begin Supplied material

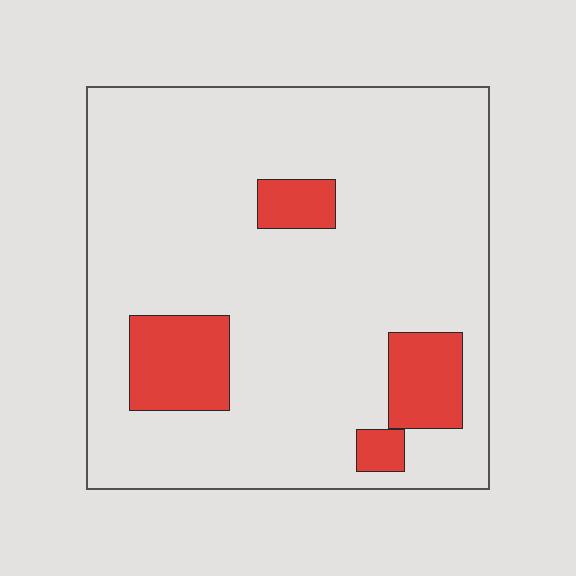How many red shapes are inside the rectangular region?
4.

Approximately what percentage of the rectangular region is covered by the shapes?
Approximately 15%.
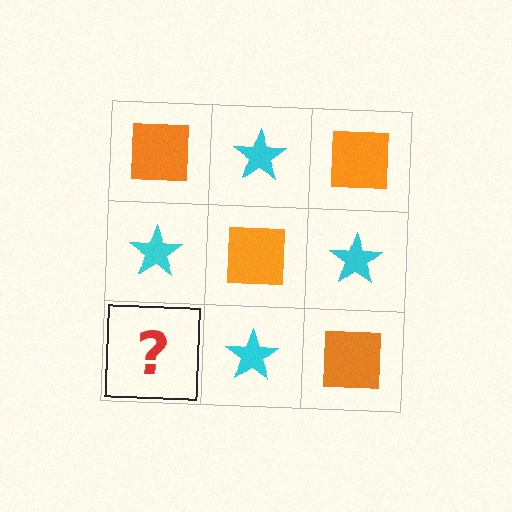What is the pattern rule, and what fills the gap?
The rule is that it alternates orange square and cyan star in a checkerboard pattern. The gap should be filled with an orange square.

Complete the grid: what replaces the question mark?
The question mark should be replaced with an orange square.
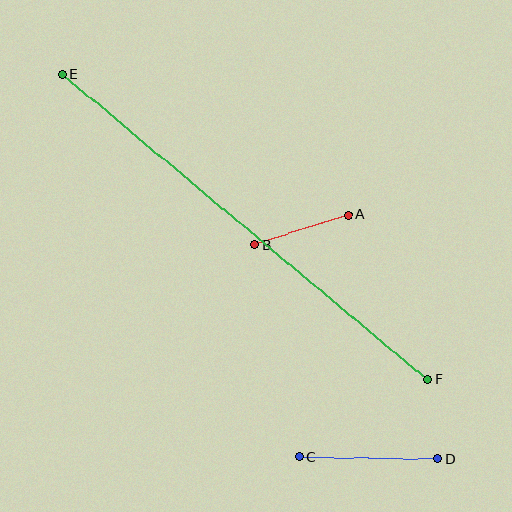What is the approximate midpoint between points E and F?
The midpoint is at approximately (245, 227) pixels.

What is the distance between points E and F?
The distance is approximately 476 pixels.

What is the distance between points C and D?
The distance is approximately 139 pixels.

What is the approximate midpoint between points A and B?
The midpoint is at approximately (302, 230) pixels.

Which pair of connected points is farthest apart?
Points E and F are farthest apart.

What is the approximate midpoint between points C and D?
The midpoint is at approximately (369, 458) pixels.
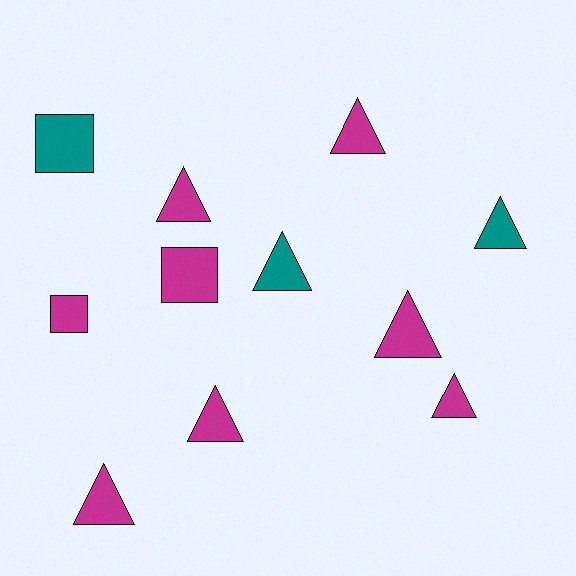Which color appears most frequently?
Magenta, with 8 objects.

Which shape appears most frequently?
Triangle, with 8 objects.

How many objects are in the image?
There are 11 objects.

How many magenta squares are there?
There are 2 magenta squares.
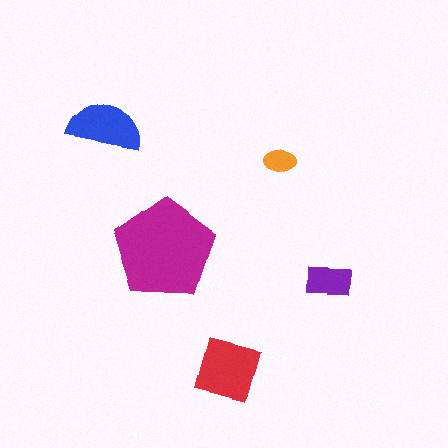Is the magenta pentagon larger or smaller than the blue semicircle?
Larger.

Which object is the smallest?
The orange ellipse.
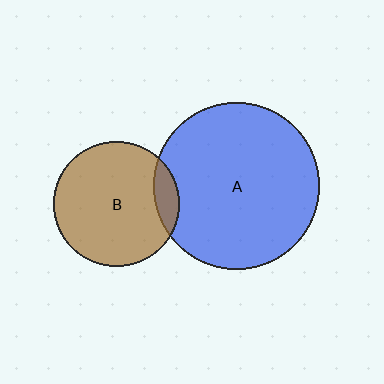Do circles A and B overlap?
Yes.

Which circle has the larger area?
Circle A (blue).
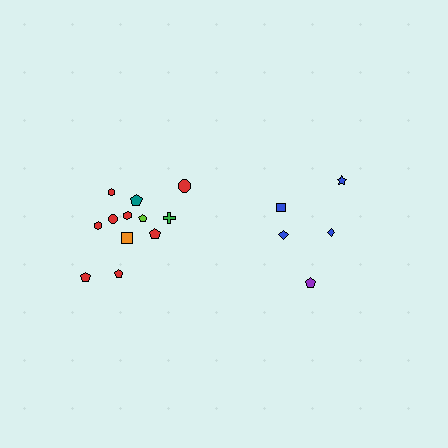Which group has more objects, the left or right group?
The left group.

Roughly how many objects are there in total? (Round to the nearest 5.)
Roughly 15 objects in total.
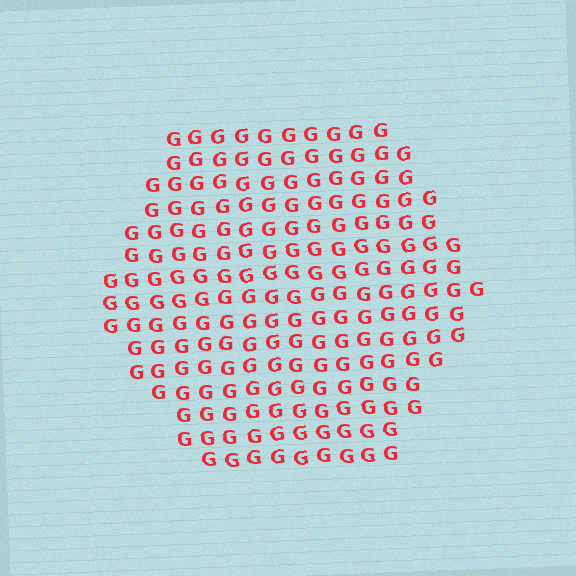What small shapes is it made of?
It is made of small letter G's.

end Supplied material

What you need to do - Your task is to give again, unchanged, the lines from the line that contains "Do circles A and B overlap?" to the end of the records. Include both end lines but no pictures.

Result -
Do circles A and B overlap?
Yes.

Which circle has the larger area?
Circle A (blue).
Which group has more objects, the left or right group?
The left group.

Roughly how many objects are there in total? (Round to the nearest 5.)
Roughly 15 objects in total.
What small shapes is it made of?
It is made of small letter G's.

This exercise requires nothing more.